(Dataset entries on geometric forms)
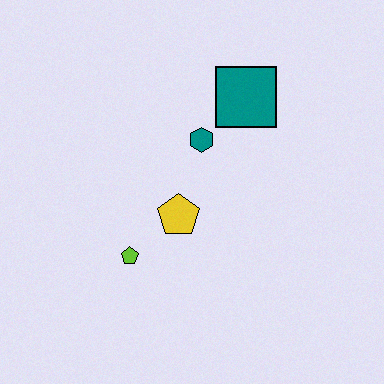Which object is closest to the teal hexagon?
The teal square is closest to the teal hexagon.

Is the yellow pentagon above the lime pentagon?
Yes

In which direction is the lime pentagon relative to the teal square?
The lime pentagon is below the teal square.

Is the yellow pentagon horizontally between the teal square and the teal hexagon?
No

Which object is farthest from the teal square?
The lime pentagon is farthest from the teal square.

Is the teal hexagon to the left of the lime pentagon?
No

● **PROBLEM STATEMENT**:
Leave out the pictures and give the listing above again exactly.

● **RESULT OF THIS TASK**:
Which object is closest to the teal hexagon?
The teal square is closest to the teal hexagon.

Is the yellow pentagon above the lime pentagon?
Yes

In which direction is the lime pentagon relative to the teal square?
The lime pentagon is below the teal square.

Is the yellow pentagon horizontally between the teal square and the teal hexagon?
No

Which object is farthest from the teal square?
The lime pentagon is farthest from the teal square.

Is the teal hexagon to the left of the lime pentagon?
No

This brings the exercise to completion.